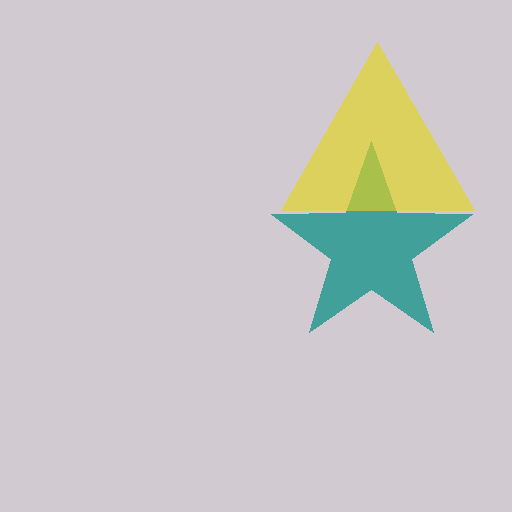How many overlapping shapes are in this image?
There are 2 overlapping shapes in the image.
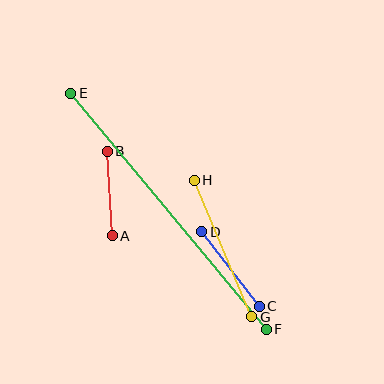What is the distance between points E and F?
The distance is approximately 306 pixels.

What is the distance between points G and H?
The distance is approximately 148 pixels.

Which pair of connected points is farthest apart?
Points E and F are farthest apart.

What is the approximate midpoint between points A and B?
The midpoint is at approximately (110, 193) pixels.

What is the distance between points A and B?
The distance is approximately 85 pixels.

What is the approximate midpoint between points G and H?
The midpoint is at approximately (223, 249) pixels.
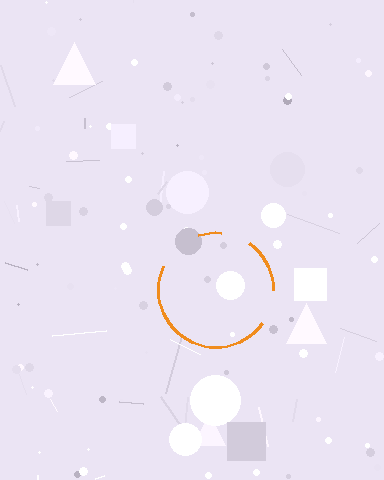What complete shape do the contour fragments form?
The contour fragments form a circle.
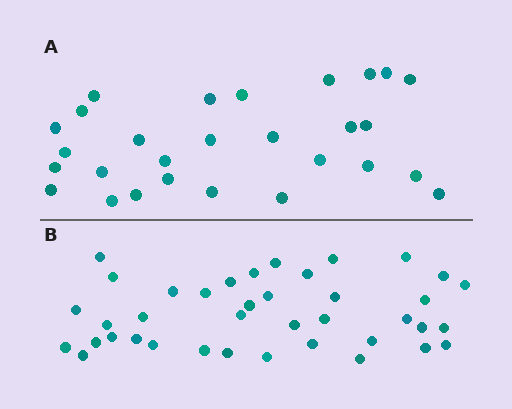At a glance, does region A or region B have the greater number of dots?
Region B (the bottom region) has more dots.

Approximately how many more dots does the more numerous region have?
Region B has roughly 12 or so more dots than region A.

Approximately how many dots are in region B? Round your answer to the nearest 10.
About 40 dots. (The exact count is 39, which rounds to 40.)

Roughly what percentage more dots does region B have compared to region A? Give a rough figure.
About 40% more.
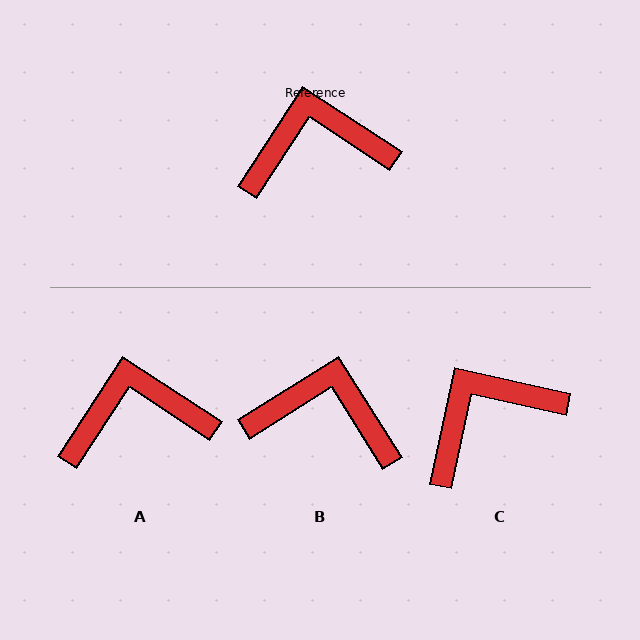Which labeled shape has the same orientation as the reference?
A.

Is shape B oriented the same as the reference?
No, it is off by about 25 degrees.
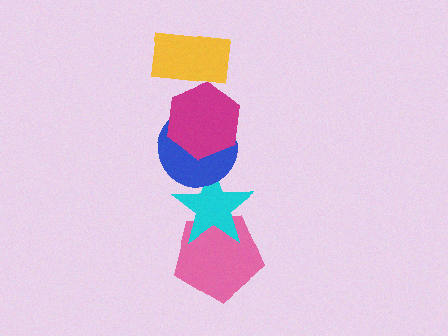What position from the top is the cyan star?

WHAT THE TASK REQUIRES
Extract the lines beginning with the one that contains "What complete shape" and ending with the last line of the listing. Keep them exact and drop the pictures.

TASK ANSWER
What complete shape do the contour fragments form?
The contour fragments form a circle.
At a glance, does region A or region B have the greater number of dots?
Region B (the bottom region) has more dots.

Approximately how many more dots does the more numerous region have?
Region B has roughly 12 or so more dots than region A.

Approximately how many dots are in region B? Round your answer to the nearest 10.
About 40 dots. (The exact count is 39, which rounds to 40.)

Roughly what percentage more dots does region B have compared to region A? Give a rough figure.
About 40% more.
Which labeled shape has the same orientation as the reference?
A.

Is shape B oriented the same as the reference?
No, it is off by about 25 degrees.
What position from the top is the cyan star?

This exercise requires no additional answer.